• [GIVEN EXERCISE]:
Retype the entries, please, from their first line to the line containing "[3 frames are shown]", exactly and only those lines, minus the pictures.

━━━━━ MATERIAL SUPPLIED

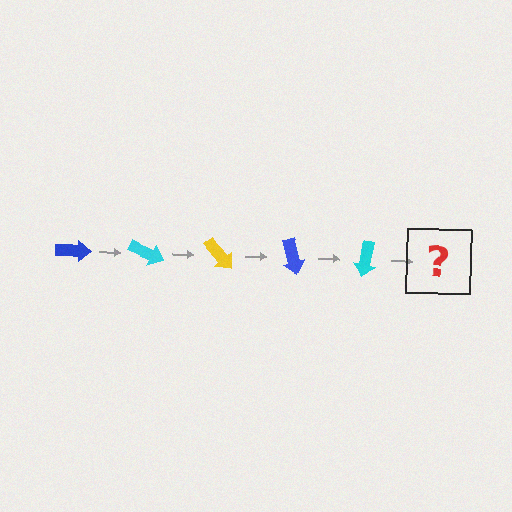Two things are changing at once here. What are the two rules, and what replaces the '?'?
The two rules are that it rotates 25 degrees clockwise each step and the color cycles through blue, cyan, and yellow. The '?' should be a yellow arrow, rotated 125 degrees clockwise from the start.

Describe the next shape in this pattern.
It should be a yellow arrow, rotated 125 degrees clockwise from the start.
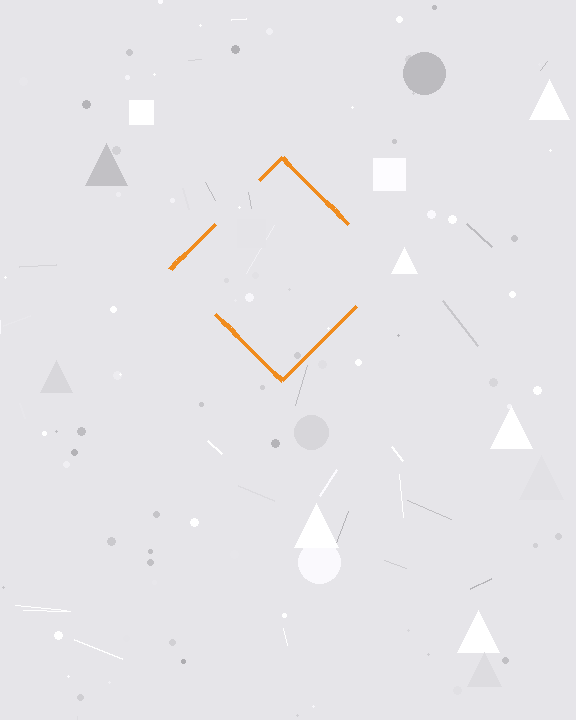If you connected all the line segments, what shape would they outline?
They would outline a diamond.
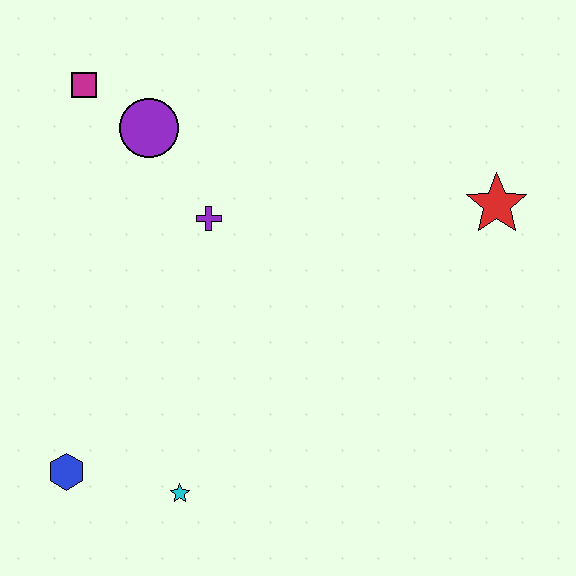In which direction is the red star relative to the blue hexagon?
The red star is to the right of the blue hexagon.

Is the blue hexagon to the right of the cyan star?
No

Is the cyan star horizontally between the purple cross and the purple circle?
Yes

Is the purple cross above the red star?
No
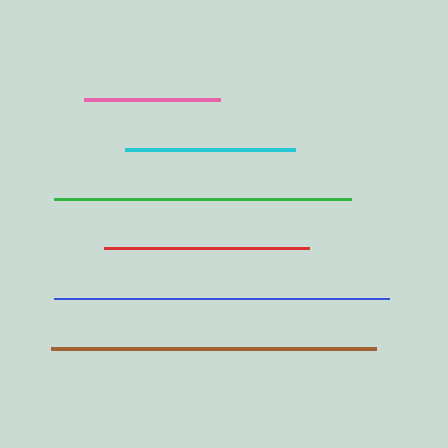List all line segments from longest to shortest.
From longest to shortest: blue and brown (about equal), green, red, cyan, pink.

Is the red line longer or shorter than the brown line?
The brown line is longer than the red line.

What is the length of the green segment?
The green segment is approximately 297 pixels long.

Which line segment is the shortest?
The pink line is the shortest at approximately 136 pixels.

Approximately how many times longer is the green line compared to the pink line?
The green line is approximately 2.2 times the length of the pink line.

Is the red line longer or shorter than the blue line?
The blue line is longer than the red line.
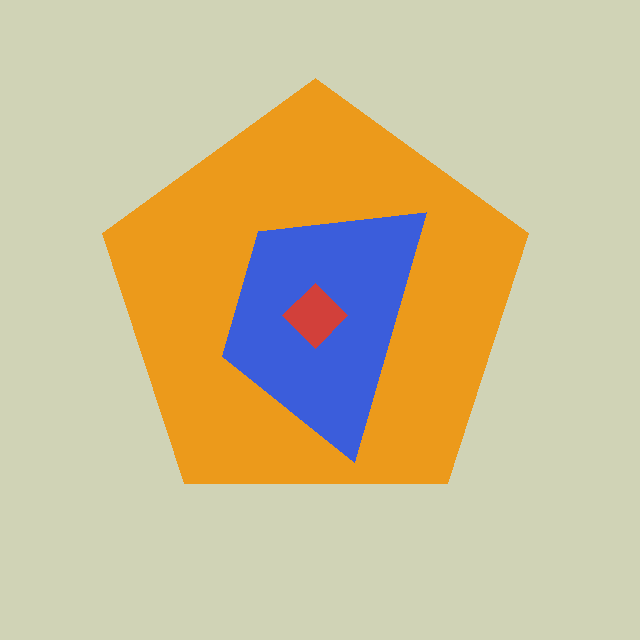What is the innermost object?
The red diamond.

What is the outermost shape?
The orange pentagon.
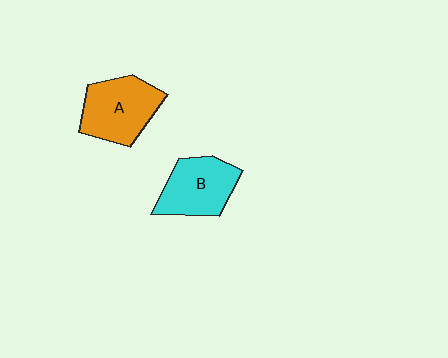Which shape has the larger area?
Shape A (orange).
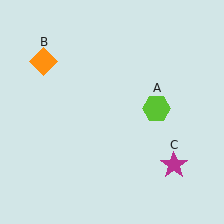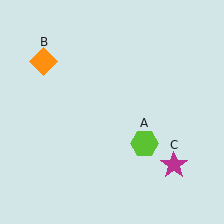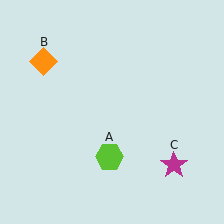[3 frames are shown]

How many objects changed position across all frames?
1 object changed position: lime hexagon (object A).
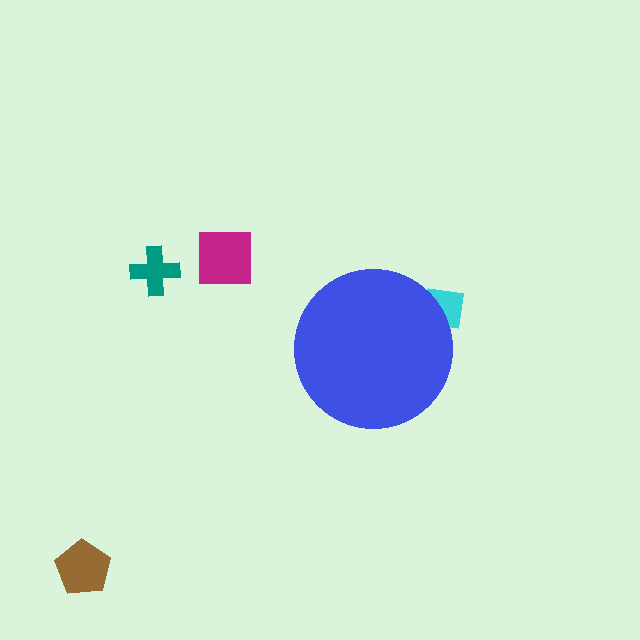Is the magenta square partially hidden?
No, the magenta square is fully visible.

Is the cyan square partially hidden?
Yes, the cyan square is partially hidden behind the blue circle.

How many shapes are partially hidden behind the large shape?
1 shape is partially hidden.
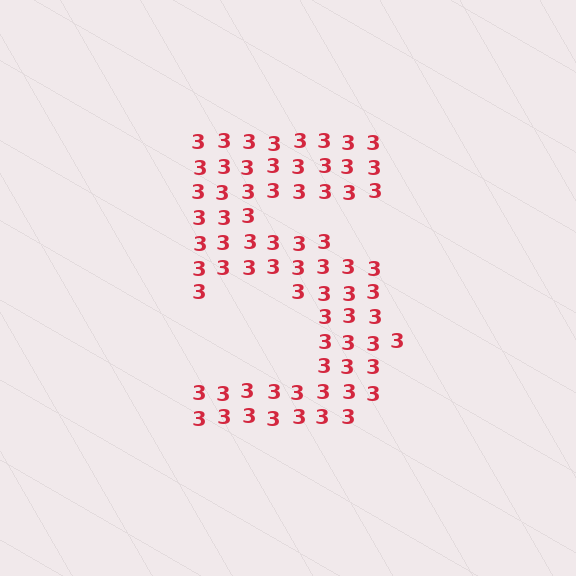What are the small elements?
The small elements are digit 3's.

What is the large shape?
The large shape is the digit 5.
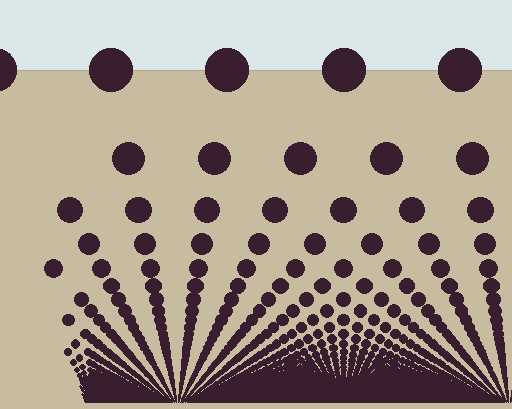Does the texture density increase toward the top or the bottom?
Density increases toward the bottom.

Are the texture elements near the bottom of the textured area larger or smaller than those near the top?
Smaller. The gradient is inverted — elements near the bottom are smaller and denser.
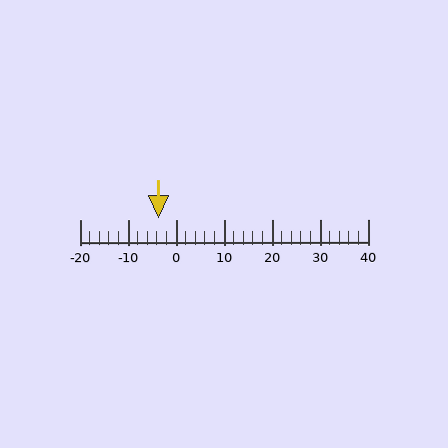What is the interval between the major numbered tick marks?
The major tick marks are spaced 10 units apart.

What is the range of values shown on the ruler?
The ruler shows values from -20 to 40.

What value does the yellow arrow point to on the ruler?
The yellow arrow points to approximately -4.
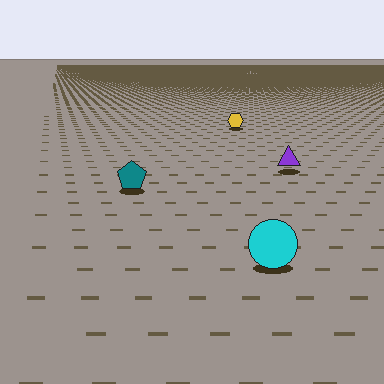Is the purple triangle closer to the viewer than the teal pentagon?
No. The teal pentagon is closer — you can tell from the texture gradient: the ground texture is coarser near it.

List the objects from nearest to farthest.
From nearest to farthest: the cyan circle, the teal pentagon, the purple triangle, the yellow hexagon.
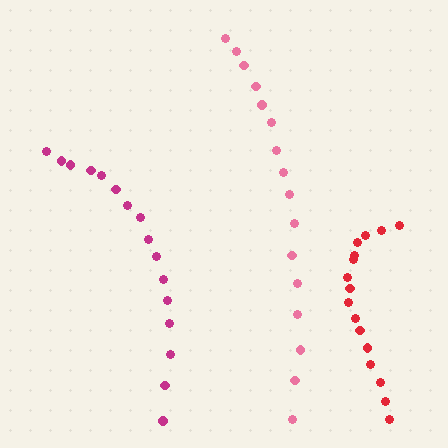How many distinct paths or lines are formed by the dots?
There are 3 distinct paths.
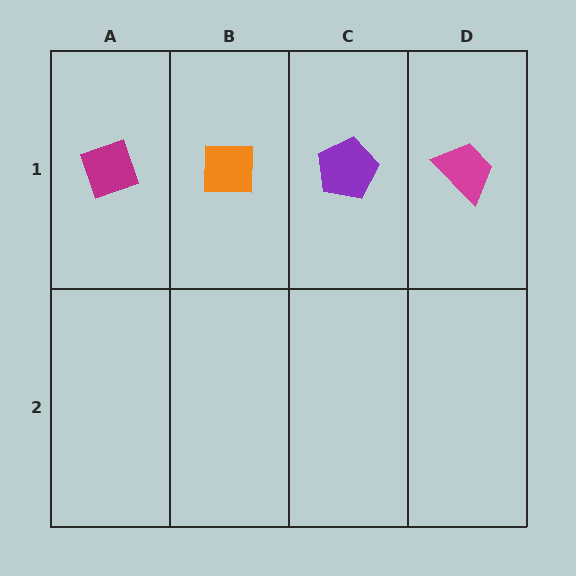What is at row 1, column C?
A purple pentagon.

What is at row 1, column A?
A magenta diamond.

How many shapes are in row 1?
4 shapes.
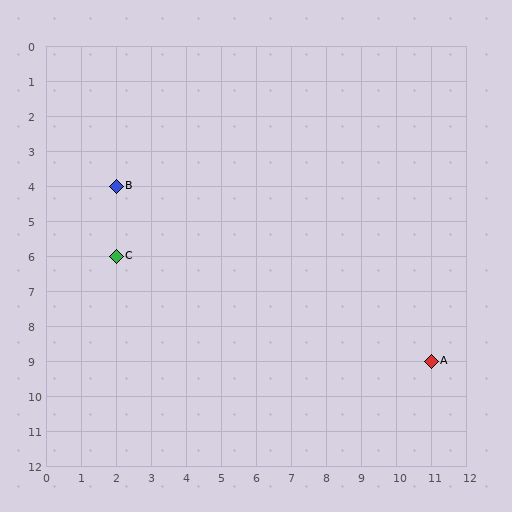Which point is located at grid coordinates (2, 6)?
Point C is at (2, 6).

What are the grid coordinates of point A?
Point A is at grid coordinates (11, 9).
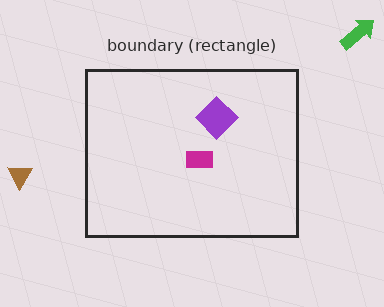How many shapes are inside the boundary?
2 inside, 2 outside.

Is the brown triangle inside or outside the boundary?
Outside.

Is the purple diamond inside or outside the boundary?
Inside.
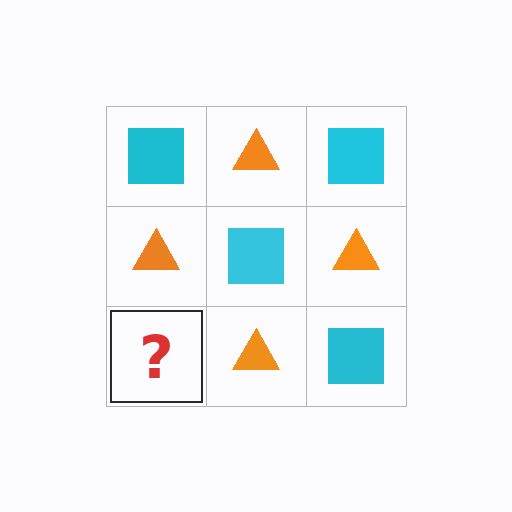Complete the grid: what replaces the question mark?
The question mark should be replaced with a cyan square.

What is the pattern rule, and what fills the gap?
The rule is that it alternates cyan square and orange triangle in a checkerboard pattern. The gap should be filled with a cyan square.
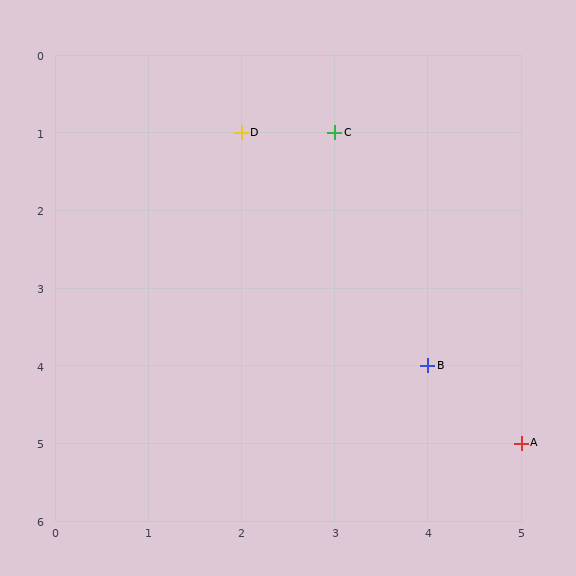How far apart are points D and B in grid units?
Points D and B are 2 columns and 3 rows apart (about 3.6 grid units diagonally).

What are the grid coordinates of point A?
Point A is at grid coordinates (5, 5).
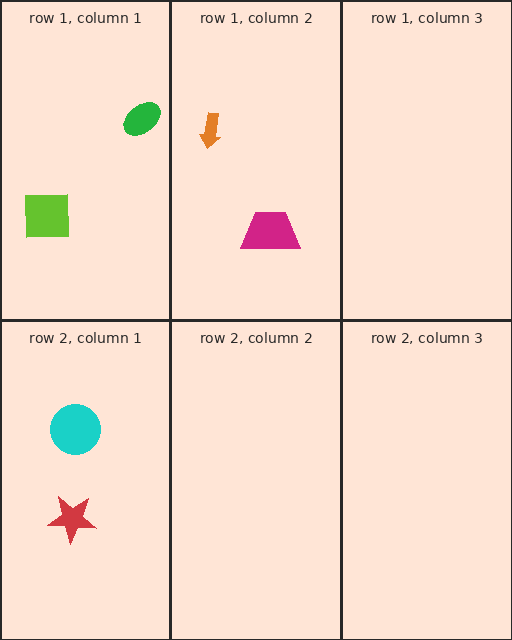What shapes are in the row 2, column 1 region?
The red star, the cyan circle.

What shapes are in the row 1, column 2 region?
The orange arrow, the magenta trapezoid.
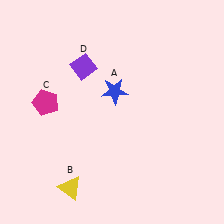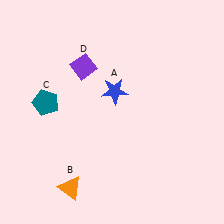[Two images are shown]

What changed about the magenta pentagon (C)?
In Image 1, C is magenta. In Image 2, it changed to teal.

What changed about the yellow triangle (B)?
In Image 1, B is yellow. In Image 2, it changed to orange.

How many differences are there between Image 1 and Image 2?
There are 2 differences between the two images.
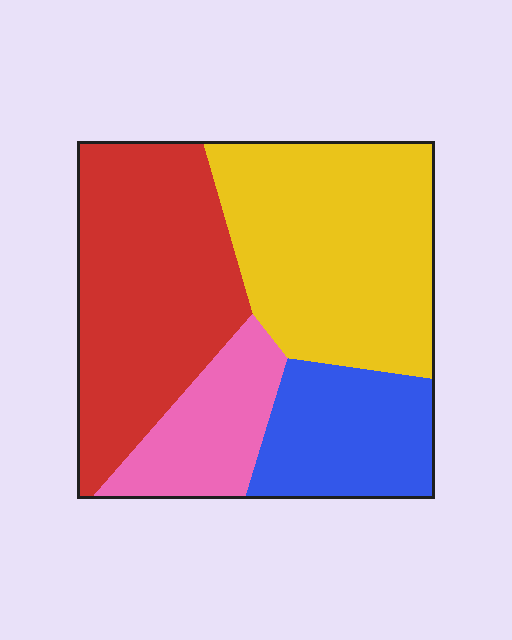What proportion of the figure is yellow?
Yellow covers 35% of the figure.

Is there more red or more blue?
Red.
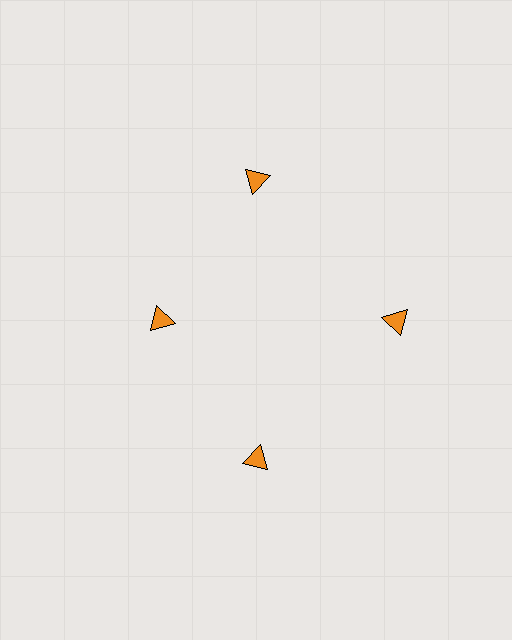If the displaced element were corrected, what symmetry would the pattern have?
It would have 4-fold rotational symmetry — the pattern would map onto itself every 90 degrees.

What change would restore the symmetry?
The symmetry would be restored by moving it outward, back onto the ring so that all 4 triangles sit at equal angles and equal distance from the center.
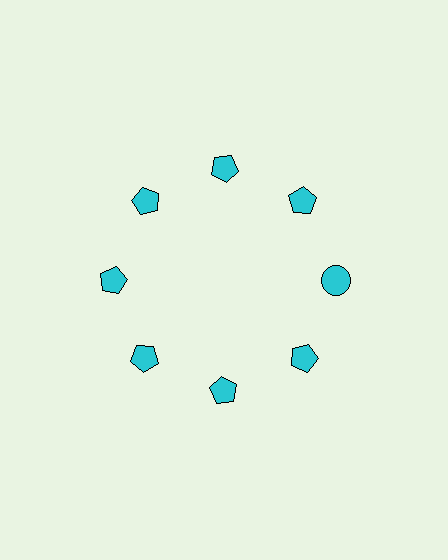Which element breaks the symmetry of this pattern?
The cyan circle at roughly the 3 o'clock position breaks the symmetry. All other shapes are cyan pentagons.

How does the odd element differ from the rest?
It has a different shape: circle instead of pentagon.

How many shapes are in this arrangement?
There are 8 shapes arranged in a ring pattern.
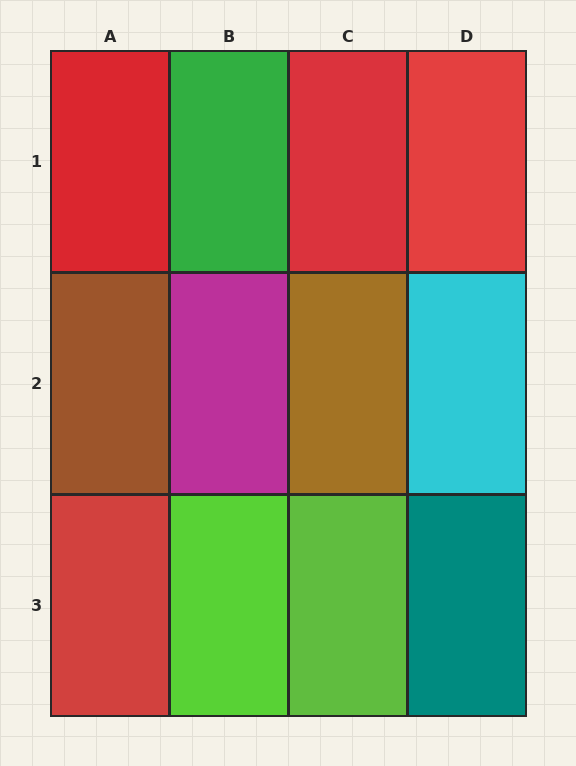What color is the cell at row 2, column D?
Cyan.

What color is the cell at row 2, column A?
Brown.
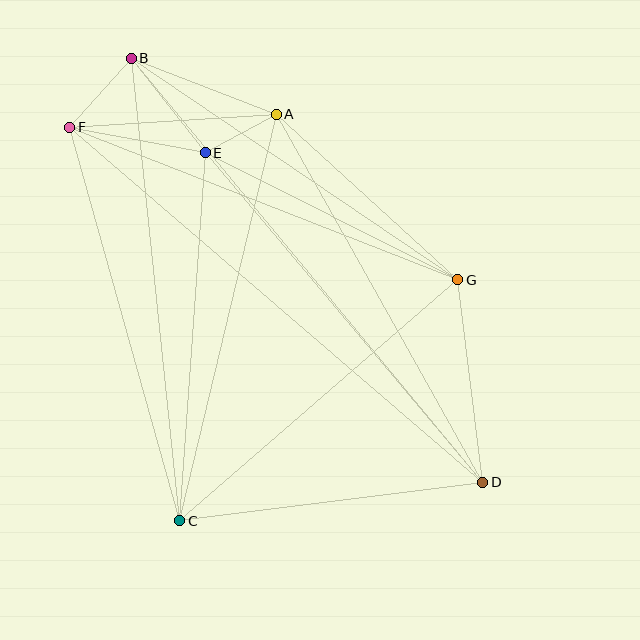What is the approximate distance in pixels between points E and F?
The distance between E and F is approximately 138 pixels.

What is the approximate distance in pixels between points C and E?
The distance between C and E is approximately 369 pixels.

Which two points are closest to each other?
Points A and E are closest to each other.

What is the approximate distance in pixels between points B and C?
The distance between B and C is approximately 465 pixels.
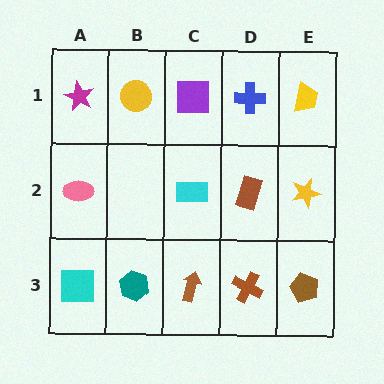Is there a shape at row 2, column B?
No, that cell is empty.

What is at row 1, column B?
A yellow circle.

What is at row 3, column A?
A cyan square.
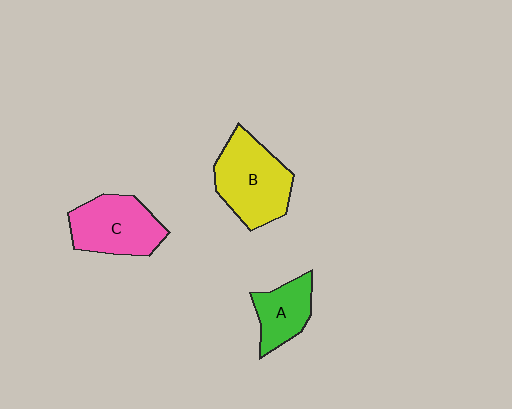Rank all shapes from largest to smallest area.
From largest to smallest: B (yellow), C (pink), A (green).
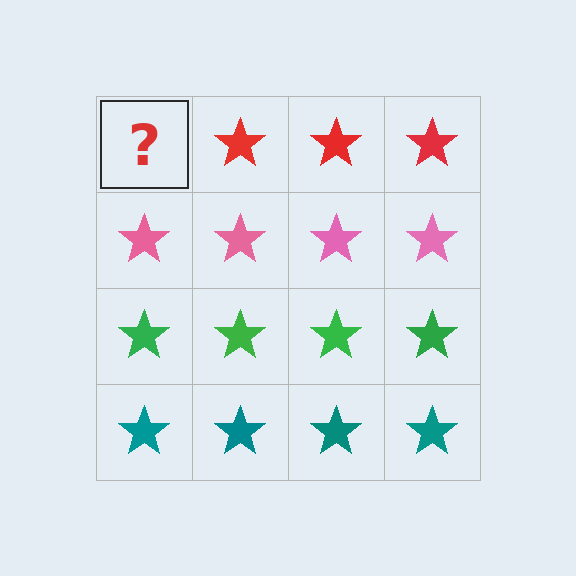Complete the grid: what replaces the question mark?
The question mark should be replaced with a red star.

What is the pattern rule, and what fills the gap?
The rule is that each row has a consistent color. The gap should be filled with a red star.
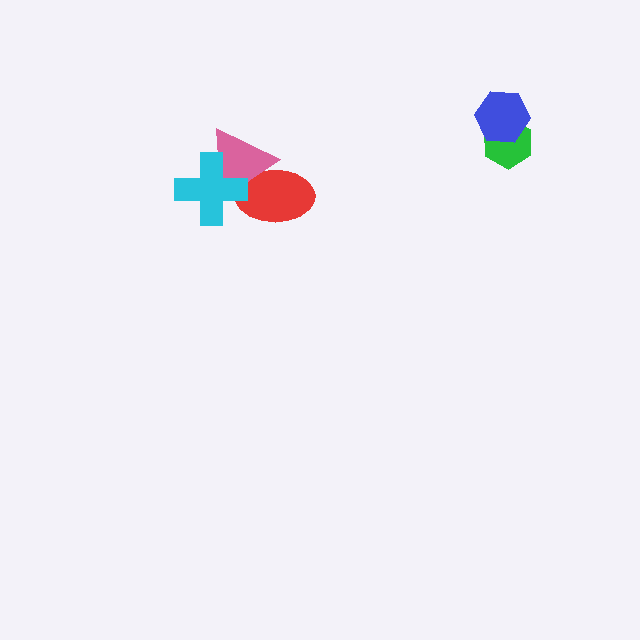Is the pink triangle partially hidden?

━━━━━━━━━━

• [EXPECTED ANSWER]:
Two things are changing at once here. What are the two rules, and what replaces the '?'?
The two rules are that it rotates 25 degrees clockwise each step and the color cycles through blue, cyan, and yellow. The '?' should be a yellow arrow, rotated 125 degrees clockwise from the start.

Describe the next shape in this pattern.
It should be a yellow arrow, rotated 125 degrees clockwise from the start.
If you connected all the line segments, what shape would they outline?
They would outline a diamond.
In which direction is the red star relative to the blue hexagon?
The red star is to the right of the blue hexagon.

Is the blue hexagon to the right of the cyan star?
No

Is the cyan star horizontally between the purple cross and the purple circle?
Yes

Is the purple cross above the red star?
No
List all line segments from longest to shortest.
From longest to shortest: blue and brown (about equal), green, red, cyan, pink.

Is the red line longer or shorter than the brown line?
The brown line is longer than the red line.

What is the length of the green segment?
The green segment is approximately 297 pixels long.

Which line segment is the shortest?
The pink line is the shortest at approximately 136 pixels.

Approximately how many times longer is the green line compared to the pink line?
The green line is approximately 2.2 times the length of the pink line.

Is the red line longer or shorter than the blue line?
The blue line is longer than the red line.
What is the innermost object?
The red diamond.

What is the outermost shape?
The orange pentagon.
Which shape has the larger area?
Shape A (orange).
[3 frames are shown]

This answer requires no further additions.